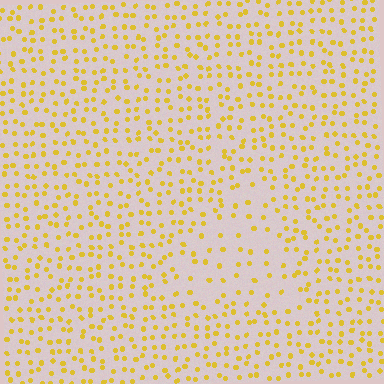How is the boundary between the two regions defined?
The boundary is defined by a change in element density (approximately 2.1x ratio). All elements are the same color, size, and shape.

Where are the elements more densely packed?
The elements are more densely packed outside the triangle boundary.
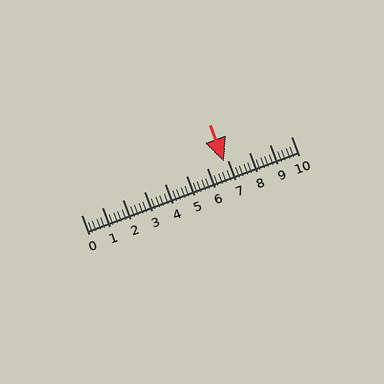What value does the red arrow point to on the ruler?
The red arrow points to approximately 6.8.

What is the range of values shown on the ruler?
The ruler shows values from 0 to 10.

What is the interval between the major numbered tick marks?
The major tick marks are spaced 1 units apart.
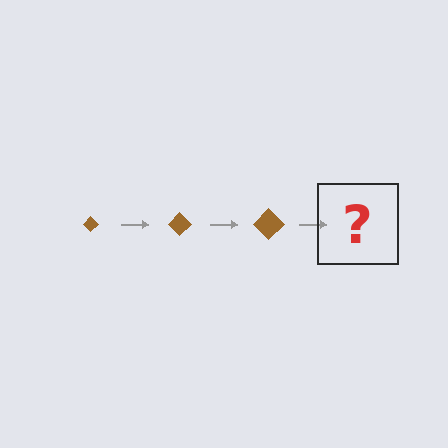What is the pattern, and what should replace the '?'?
The pattern is that the diamond gets progressively larger each step. The '?' should be a brown diamond, larger than the previous one.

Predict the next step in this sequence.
The next step is a brown diamond, larger than the previous one.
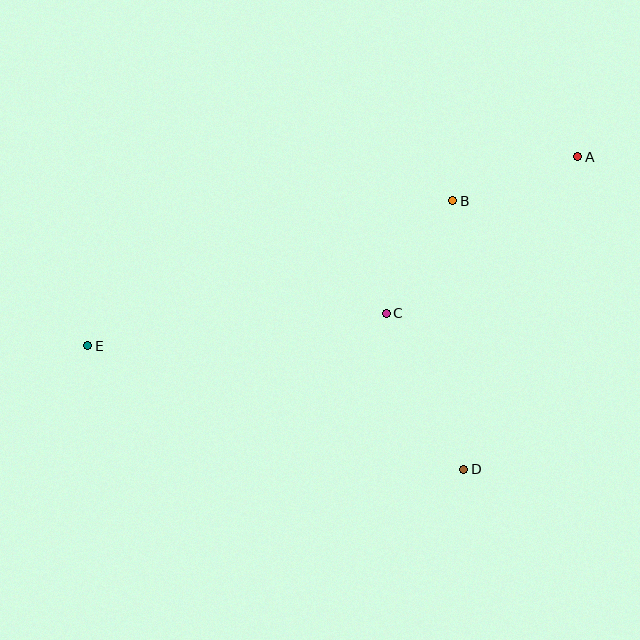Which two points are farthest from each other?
Points A and E are farthest from each other.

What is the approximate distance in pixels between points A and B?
The distance between A and B is approximately 132 pixels.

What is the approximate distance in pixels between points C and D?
The distance between C and D is approximately 174 pixels.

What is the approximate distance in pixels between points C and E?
The distance between C and E is approximately 300 pixels.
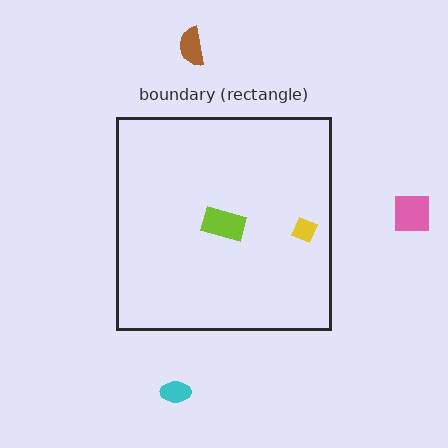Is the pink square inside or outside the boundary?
Outside.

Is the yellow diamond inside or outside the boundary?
Inside.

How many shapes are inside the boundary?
2 inside, 3 outside.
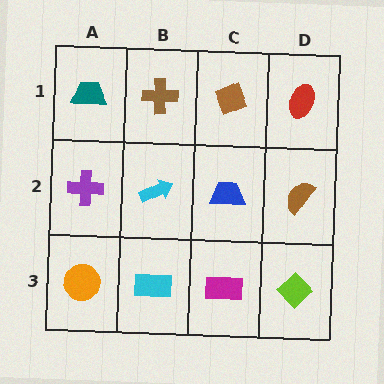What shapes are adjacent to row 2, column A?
A teal trapezoid (row 1, column A), an orange circle (row 3, column A), a cyan arrow (row 2, column B).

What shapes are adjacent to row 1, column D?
A brown semicircle (row 2, column D), a brown diamond (row 1, column C).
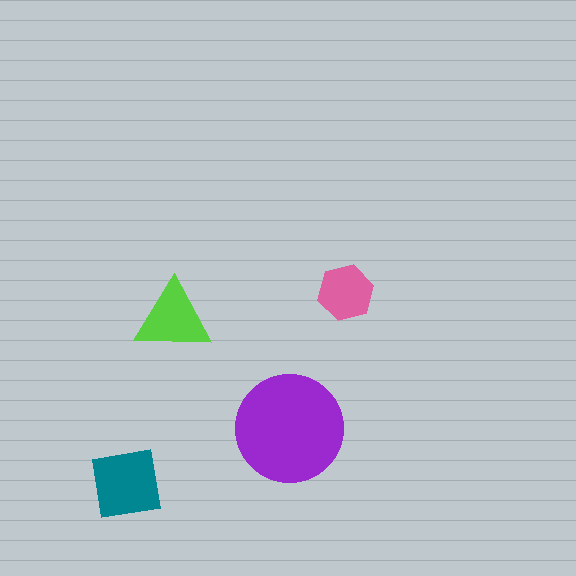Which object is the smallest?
The pink hexagon.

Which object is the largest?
The purple circle.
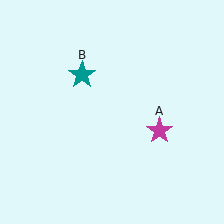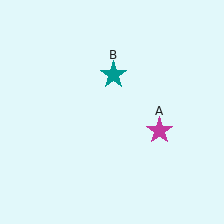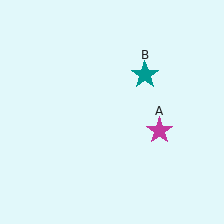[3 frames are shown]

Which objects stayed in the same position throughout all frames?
Magenta star (object A) remained stationary.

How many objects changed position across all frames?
1 object changed position: teal star (object B).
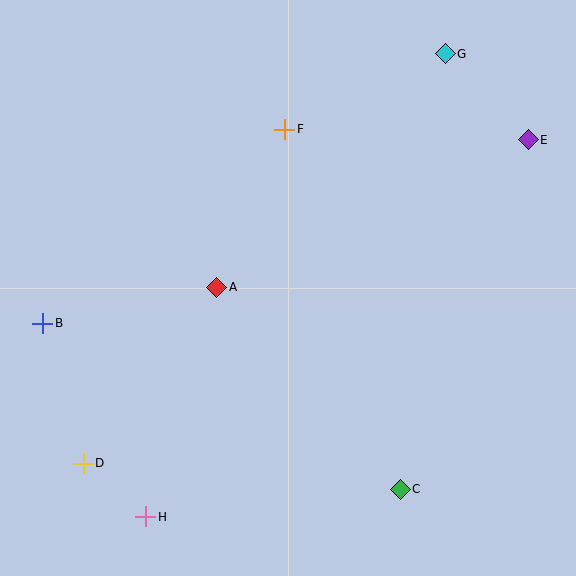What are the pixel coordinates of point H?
Point H is at (146, 517).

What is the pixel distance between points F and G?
The distance between F and G is 177 pixels.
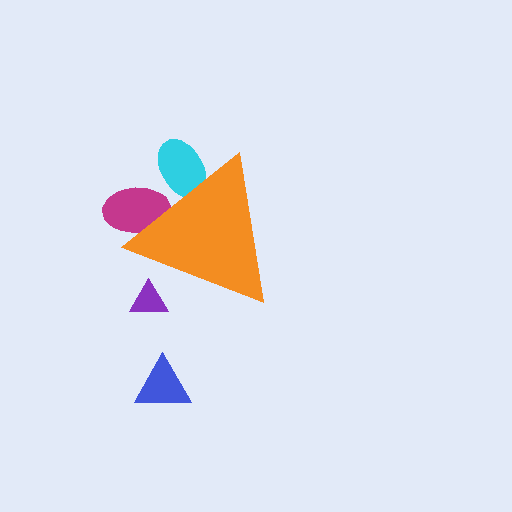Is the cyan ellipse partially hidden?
Yes, the cyan ellipse is partially hidden behind the orange triangle.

■ ■ ■

* **Short task**: Repeat the listing verbatim. Skip the pictures.

* **Task answer**:
How is the boundary between the two regions defined?
The boundary is defined by a change in element density (approximately 2.1x ratio). All elements are the same color, size, and shape.

Where are the elements more densely packed?
The elements are more densely packed outside the triangle boundary.
What value does the red arrow point to on the ruler?
The red arrow points to approximately 6.8.

What is the range of values shown on the ruler?
The ruler shows values from 0 to 10.

What is the interval between the major numbered tick marks?
The major tick marks are spaced 1 units apart.
What is the pattern, and what should replace the '?'?
The pattern is that the diamond gets progressively larger each step. The '?' should be a brown diamond, larger than the previous one.

Predict the next step in this sequence.
The next step is a brown diamond, larger than the previous one.
Which two points are farthest from each other?
Points A and E are farthest from each other.

What is the approximate distance in pixels between points A and B?
The distance between A and B is approximately 132 pixels.

What is the approximate distance in pixels between points C and D?
The distance between C and D is approximately 174 pixels.

What is the approximate distance in pixels between points C and E?
The distance between C and E is approximately 300 pixels.
Is the pink square inside or outside the boundary?
Outside.

Is the yellow diamond inside or outside the boundary?
Inside.

How many shapes are inside the boundary?
2 inside, 3 outside.
What shapes are adjacent to row 2, column A?
A teal trapezoid (row 1, column A), an orange circle (row 3, column A), a cyan arrow (row 2, column B).

What shapes are adjacent to row 1, column D?
A brown semicircle (row 2, column D), a brown diamond (row 1, column C).
Which object is the smallest?
The pink hexagon.

Which object is the largest?
The purple circle.
[3 frames are shown]

Which objects stayed in the same position throughout all frames?
Magenta star (object A) remained stationary.

How many objects changed position across all frames?
1 object changed position: teal star (object B).
What are the pixel coordinates of point H?
Point H is at (146, 517).

What is the pixel distance between points F and G?
The distance between F and G is 177 pixels.
Is the cyan ellipse partially hidden?
Yes, the cyan ellipse is partially hidden behind the orange triangle.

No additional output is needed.